What is expected:
In the listing, locate the line containing "Which object is", then quote it and all following lines exactly. Omit pictures.

Raw records:
## Start

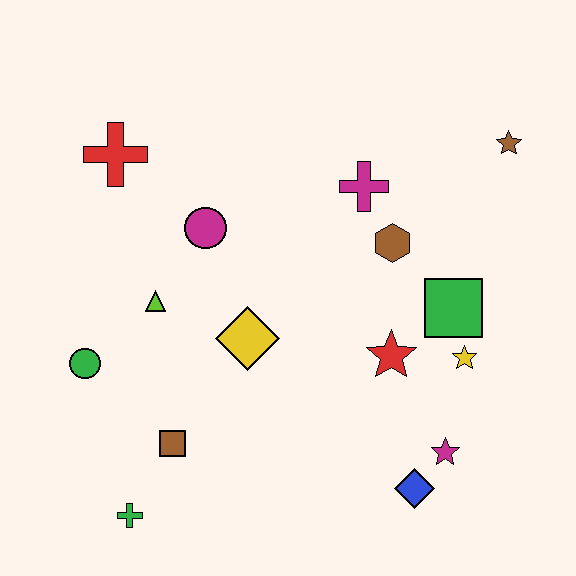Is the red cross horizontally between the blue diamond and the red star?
No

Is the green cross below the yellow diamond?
Yes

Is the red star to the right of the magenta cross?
Yes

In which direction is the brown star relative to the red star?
The brown star is above the red star.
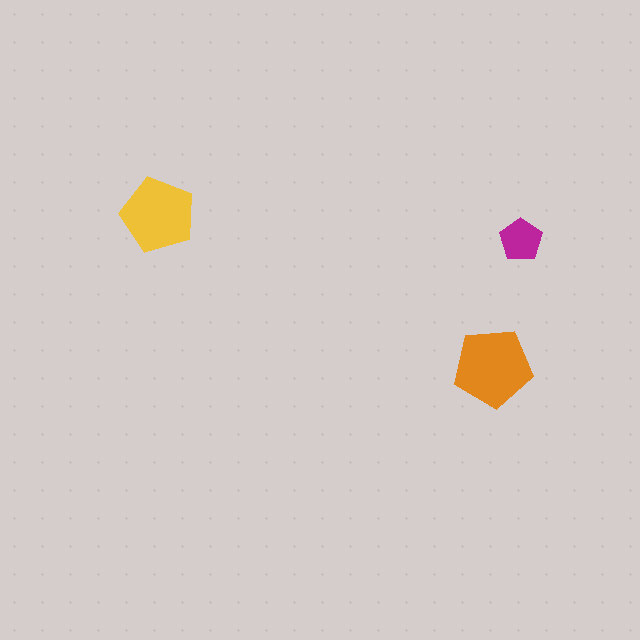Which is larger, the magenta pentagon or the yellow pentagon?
The yellow one.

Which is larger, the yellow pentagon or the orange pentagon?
The orange one.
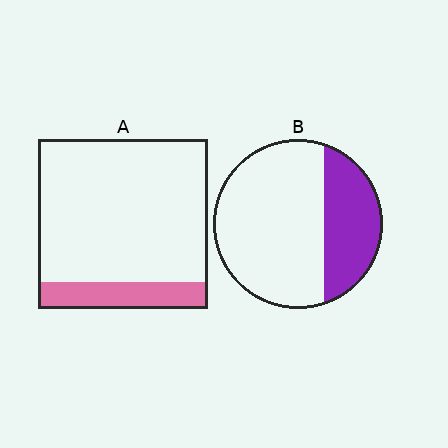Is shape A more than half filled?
No.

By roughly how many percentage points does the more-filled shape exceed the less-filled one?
By roughly 15 percentage points (B over A).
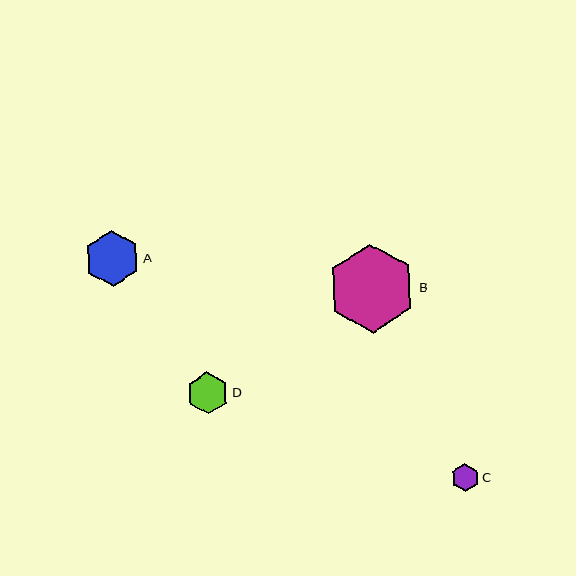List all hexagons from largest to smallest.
From largest to smallest: B, A, D, C.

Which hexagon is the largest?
Hexagon B is the largest with a size of approximately 88 pixels.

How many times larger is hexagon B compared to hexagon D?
Hexagon B is approximately 2.1 times the size of hexagon D.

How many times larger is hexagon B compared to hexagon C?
Hexagon B is approximately 3.2 times the size of hexagon C.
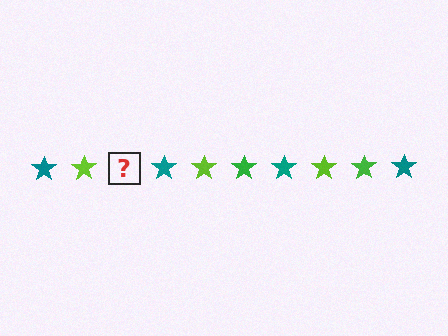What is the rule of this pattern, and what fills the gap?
The rule is that the pattern cycles through teal, lime, green stars. The gap should be filled with a green star.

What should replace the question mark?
The question mark should be replaced with a green star.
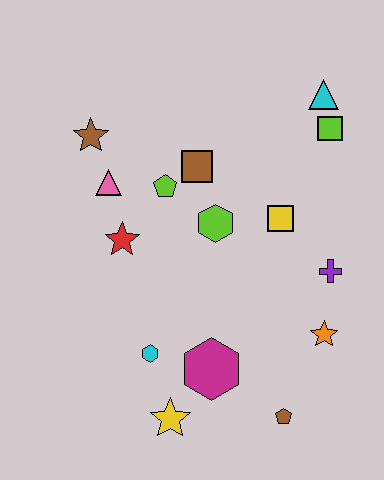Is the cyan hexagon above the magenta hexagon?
Yes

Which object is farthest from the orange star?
The brown star is farthest from the orange star.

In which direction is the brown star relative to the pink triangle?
The brown star is above the pink triangle.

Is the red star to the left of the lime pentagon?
Yes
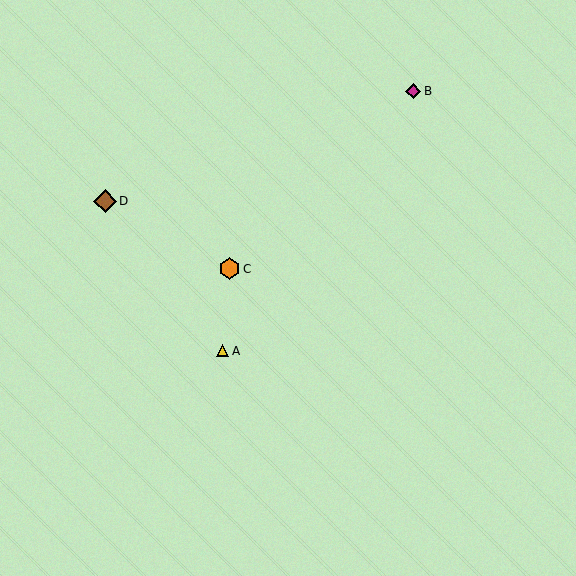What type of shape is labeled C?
Shape C is an orange hexagon.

## End

Complete output:
Which object is farthest from the orange star?
The brown star is farthest from the orange star.

In which direction is the brown star relative to the pink triangle?
The brown star is above the pink triangle.

Is the red star to the left of the lime pentagon?
Yes
What type of shape is labeled C?
Shape C is an orange hexagon.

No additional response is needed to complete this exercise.